» PROMPT
Write out the full set of records exactly. Any pictures in them do not belong in the copy.

— start —

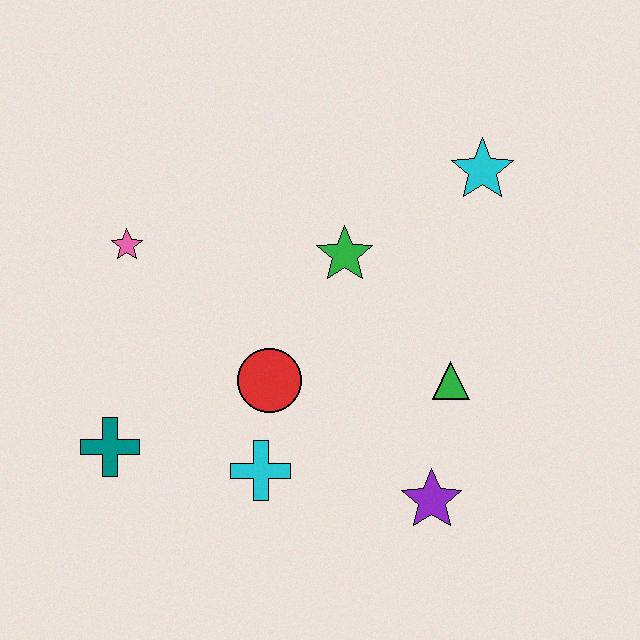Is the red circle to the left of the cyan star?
Yes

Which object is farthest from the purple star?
The pink star is farthest from the purple star.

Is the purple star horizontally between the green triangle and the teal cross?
Yes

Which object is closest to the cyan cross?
The red circle is closest to the cyan cross.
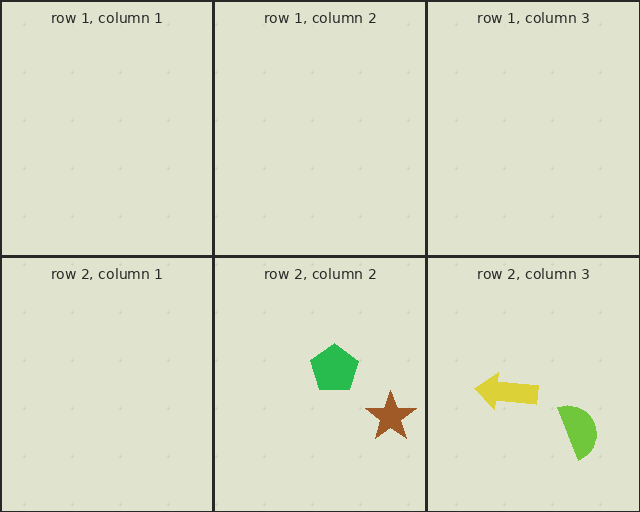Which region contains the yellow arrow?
The row 2, column 3 region.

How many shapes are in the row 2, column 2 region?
2.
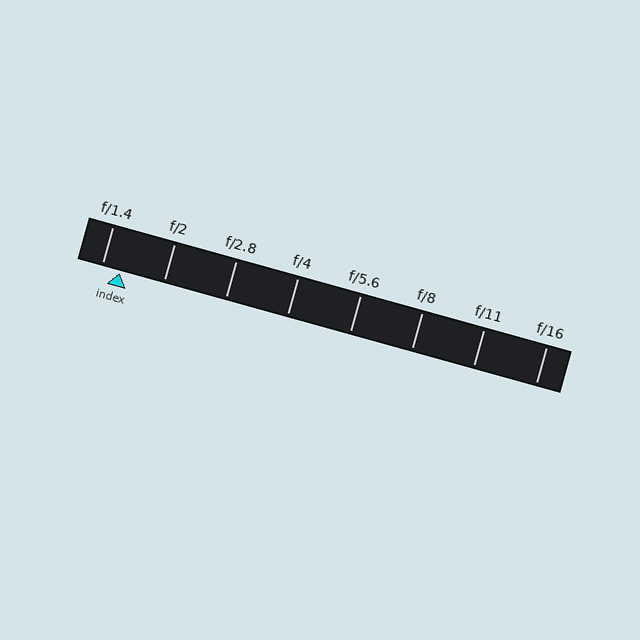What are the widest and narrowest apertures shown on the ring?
The widest aperture shown is f/1.4 and the narrowest is f/16.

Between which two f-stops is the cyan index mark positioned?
The index mark is between f/1.4 and f/2.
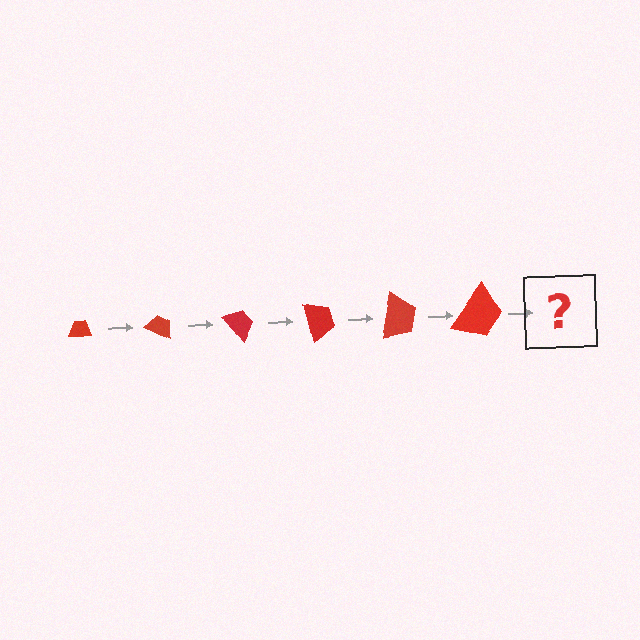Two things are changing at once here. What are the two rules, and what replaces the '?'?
The two rules are that the trapezoid grows larger each step and it rotates 25 degrees clockwise each step. The '?' should be a trapezoid, larger than the previous one and rotated 150 degrees clockwise from the start.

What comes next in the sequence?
The next element should be a trapezoid, larger than the previous one and rotated 150 degrees clockwise from the start.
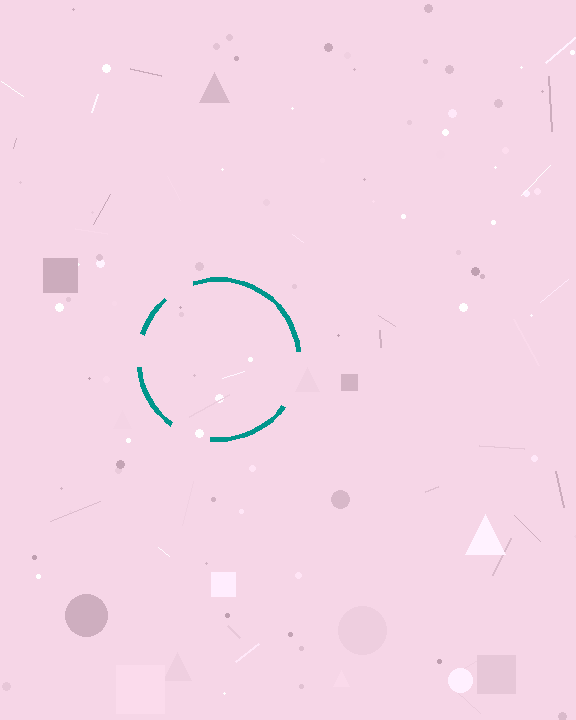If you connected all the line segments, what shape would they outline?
They would outline a circle.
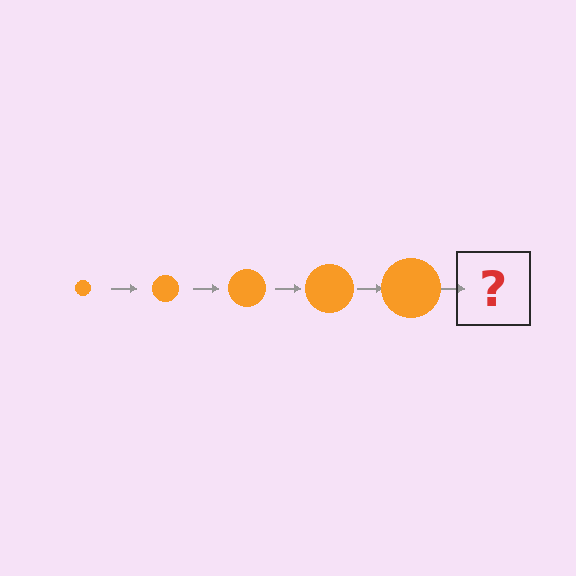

— end —

» CORRECT OUTPUT
Is the red circle to the left of the cyan star?
Yes

Which object is farthest from the purple star?
The pink star is farthest from the purple star.

Is the purple star horizontally between the green triangle and the teal cross?
Yes

Which object is closest to the cyan cross?
The red circle is closest to the cyan cross.
Which region contains the yellow arrow?
The row 2, column 3 region.

How many shapes are in the row 2, column 2 region?
2.
What are the widest and narrowest apertures shown on the ring?
The widest aperture shown is f/1.4 and the narrowest is f/16.

Between which two f-stops is the cyan index mark positioned?
The index mark is between f/1.4 and f/2.
Two things are changing at once here. What are the two rules, and what replaces the '?'?
The two rules are that the trapezoid grows larger each step and it rotates 25 degrees clockwise each step. The '?' should be a trapezoid, larger than the previous one and rotated 150 degrees clockwise from the start.

What comes next in the sequence?
The next element should be a trapezoid, larger than the previous one and rotated 150 degrees clockwise from the start.
If you connected all the line segments, what shape would they outline?
They would outline a circle.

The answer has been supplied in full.